[WHAT THE TASK ASKS]: Repeat only the lines from the line containing "In what direction could" through the line containing "Which cluster is the most densely packed?", both included, exactly as they stand.

[INPUT RECORDS]:
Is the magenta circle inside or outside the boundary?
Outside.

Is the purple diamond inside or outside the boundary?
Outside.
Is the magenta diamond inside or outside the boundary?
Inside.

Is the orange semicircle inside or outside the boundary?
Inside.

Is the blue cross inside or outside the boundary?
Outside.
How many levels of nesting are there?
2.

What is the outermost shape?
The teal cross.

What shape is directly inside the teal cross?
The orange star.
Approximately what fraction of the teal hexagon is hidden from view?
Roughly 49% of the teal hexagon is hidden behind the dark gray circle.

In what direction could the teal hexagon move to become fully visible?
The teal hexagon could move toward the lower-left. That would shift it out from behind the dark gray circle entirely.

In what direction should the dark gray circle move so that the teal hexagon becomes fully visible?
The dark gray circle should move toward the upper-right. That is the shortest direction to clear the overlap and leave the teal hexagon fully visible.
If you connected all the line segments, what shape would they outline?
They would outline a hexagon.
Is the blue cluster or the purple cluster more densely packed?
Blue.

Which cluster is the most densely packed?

---

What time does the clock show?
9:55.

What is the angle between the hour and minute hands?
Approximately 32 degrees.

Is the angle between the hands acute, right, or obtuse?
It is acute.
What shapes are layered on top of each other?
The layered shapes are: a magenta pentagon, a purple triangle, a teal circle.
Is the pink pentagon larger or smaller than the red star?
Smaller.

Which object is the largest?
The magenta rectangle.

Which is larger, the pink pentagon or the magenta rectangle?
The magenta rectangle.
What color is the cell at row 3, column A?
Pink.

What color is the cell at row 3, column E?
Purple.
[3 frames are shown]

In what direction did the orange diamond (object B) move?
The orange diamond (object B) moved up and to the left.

[SOLUTION]:
In what direction could the teal hexagon move to become fully visible?
The teal hexagon could move toward the lower-left. That would shift it out from behind the dark gray circle entirely.

In what direction should the dark gray circle move so that the teal hexagon becomes fully visible?
The dark gray circle should move toward the upper-right. That is the shortest direction to clear the overlap and leave the teal hexagon fully visible.
If you connected all the line segments, what shape would they outline?
They would outline a hexagon.
Is the blue cluster or the purple cluster more densely packed?
Blue.

Which cluster is the most densely packed?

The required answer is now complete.